[Records about drawn shapes]
----------------------------------------

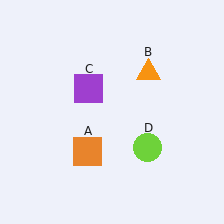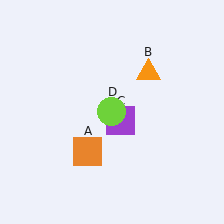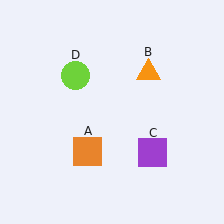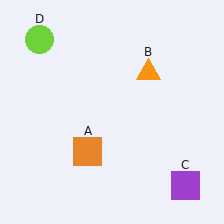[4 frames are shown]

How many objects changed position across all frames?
2 objects changed position: purple square (object C), lime circle (object D).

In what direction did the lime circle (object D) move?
The lime circle (object D) moved up and to the left.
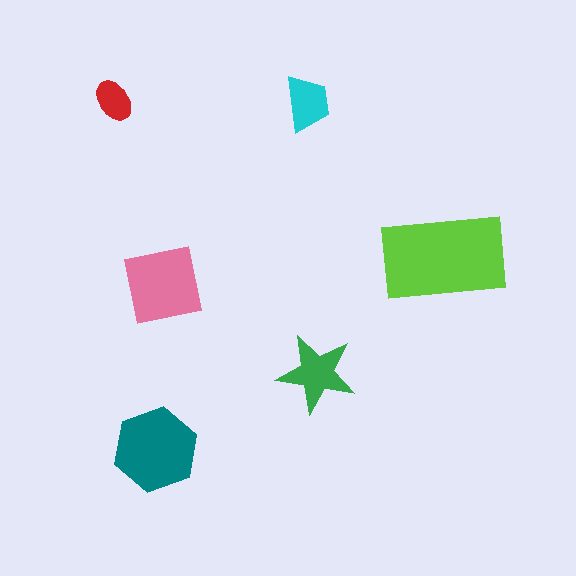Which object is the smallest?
The red ellipse.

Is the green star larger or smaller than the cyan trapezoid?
Larger.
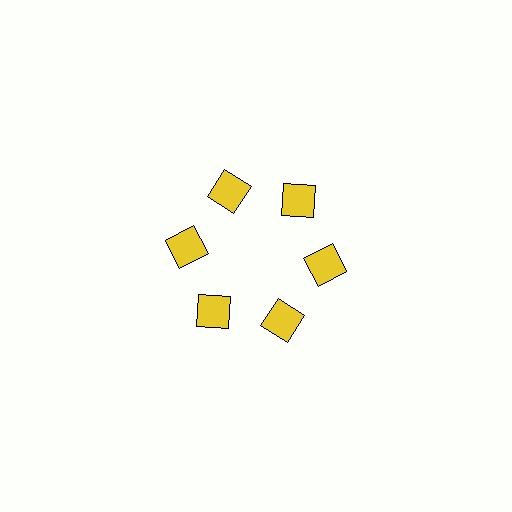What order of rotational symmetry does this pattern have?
This pattern has 6-fold rotational symmetry.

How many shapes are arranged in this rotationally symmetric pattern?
There are 6 shapes, arranged in 6 groups of 1.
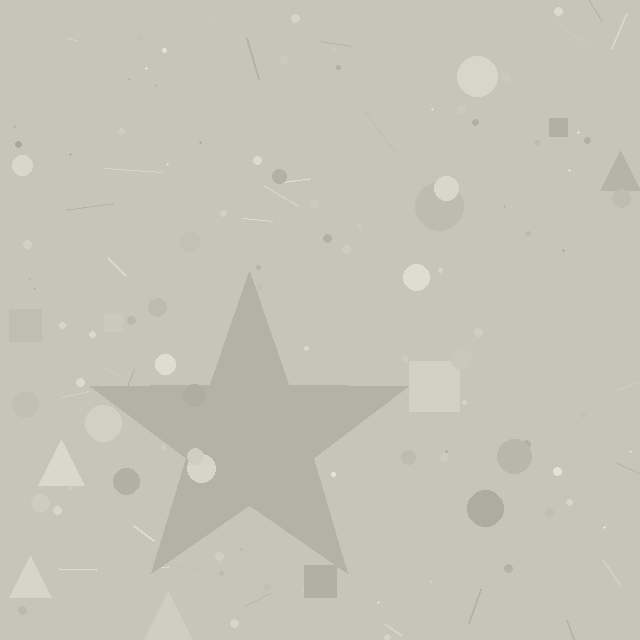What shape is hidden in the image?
A star is hidden in the image.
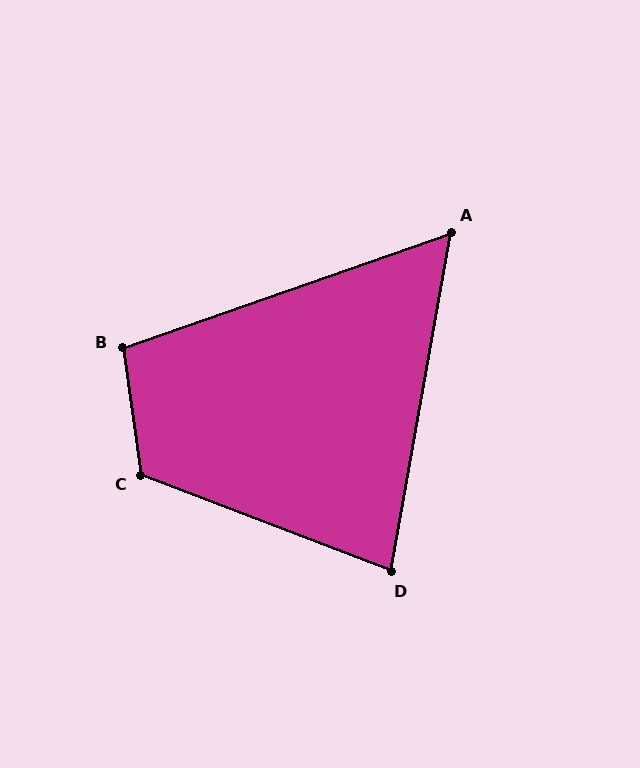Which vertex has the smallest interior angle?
A, at approximately 61 degrees.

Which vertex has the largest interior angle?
C, at approximately 119 degrees.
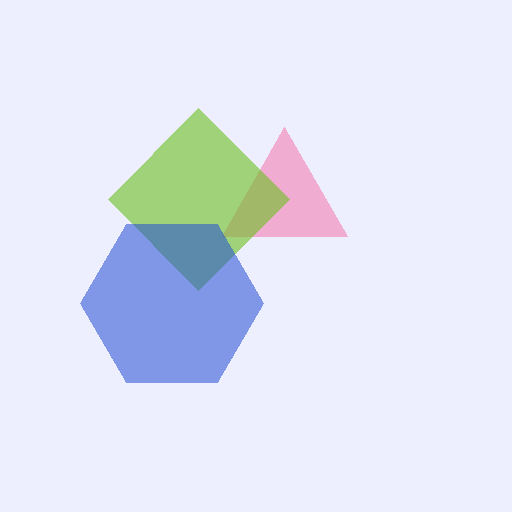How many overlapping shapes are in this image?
There are 3 overlapping shapes in the image.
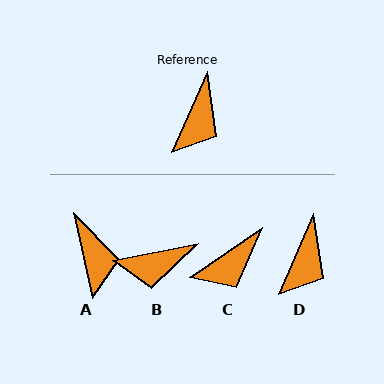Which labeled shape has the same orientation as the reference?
D.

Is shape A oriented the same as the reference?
No, it is off by about 36 degrees.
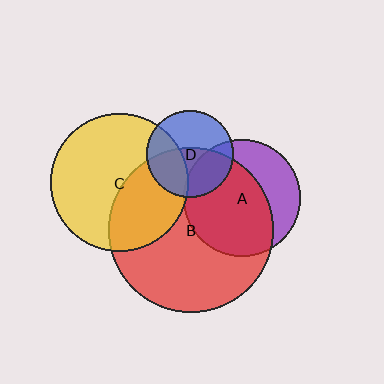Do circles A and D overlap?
Yes.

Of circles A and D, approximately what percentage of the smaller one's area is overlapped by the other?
Approximately 30%.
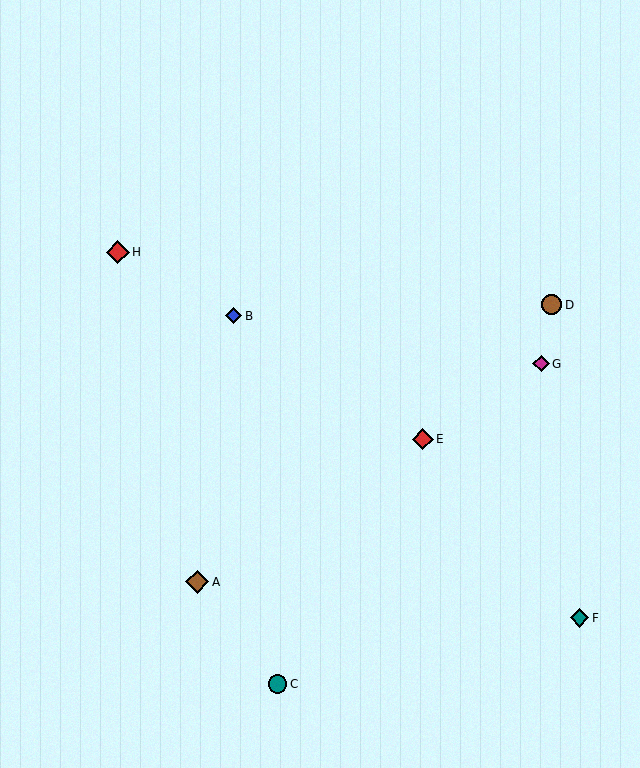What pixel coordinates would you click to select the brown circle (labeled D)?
Click at (552, 305) to select the brown circle D.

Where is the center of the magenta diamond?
The center of the magenta diamond is at (541, 364).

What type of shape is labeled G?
Shape G is a magenta diamond.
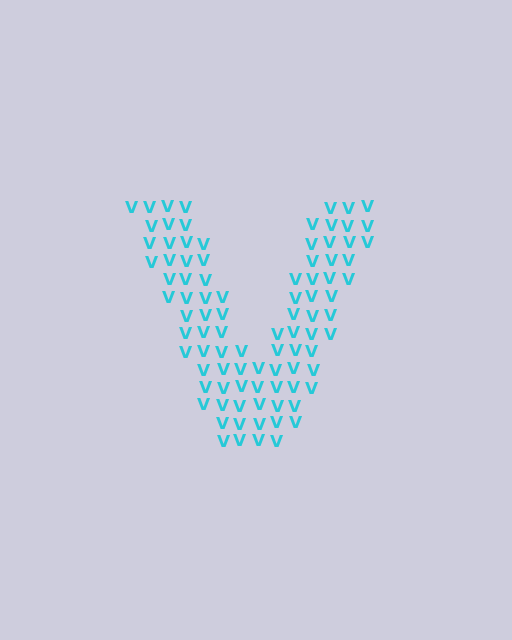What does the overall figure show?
The overall figure shows the letter V.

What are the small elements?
The small elements are letter V's.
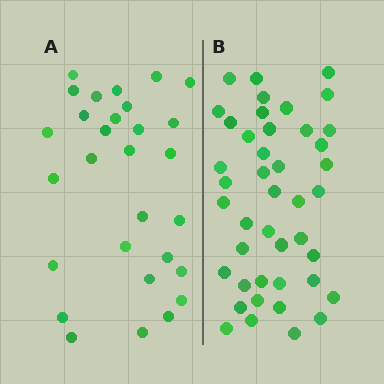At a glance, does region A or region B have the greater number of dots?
Region B (the right region) has more dots.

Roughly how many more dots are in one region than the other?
Region B has approximately 15 more dots than region A.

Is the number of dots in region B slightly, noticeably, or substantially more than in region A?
Region B has substantially more. The ratio is roughly 1.5 to 1.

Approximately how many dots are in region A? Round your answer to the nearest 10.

----------------------------------------

Work required
Set down the material above as is, without any pictures.

Completed task
[4 frames are shown]

How many objects changed position across all frames?
2 objects changed position: purple square (object C), lime circle (object D).

In what direction did the lime circle (object D) move?
The lime circle (object D) moved up and to the left.
Which object is the smallest?
The red ellipse.

Is the green star larger or smaller than the cyan trapezoid?
Larger.
What order of rotational symmetry does this pattern have?
This pattern has 6-fold rotational symmetry.

How many shapes are arranged in this rotationally symmetric pattern?
There are 6 shapes, arranged in 6 groups of 1.
What shape is hidden in the image?
A star is hidden in the image.
Which vertex has the smallest interior angle?
A, at approximately 61 degrees.

Which vertex has the largest interior angle?
C, at approximately 119 degrees.
How many overlapping shapes are in this image?
There are 3 overlapping shapes in the image.
Which labeled shape has the same orientation as the reference?
D.

Is shape A oriented the same as the reference?
No, it is off by about 36 degrees.
Do circles A and D overlap?
Yes.

Of circles A and D, approximately what percentage of the smaller one's area is overlapped by the other?
Approximately 30%.
What pixel coordinates would you click to select the brown circle (labeled D)?
Click at (552, 305) to select the brown circle D.

Where is the center of the magenta diamond?
The center of the magenta diamond is at (541, 364).

What type of shape is labeled G?
Shape G is a magenta diamond.
What does the overall figure show?
The overall figure shows the letter V.

What are the small elements?
The small elements are letter V's.
At a glance, does region A or region B have the greater number of dots?
Region B (the right region) has more dots.

Roughly how many more dots are in one region than the other?
Region B has approximately 15 more dots than region A.

Is the number of dots in region B slightly, noticeably, or substantially more than in region A?
Region B has substantially more. The ratio is roughly 1.5 to 1.

Approximately how many dots are in region A? Round your answer to the nearest 10.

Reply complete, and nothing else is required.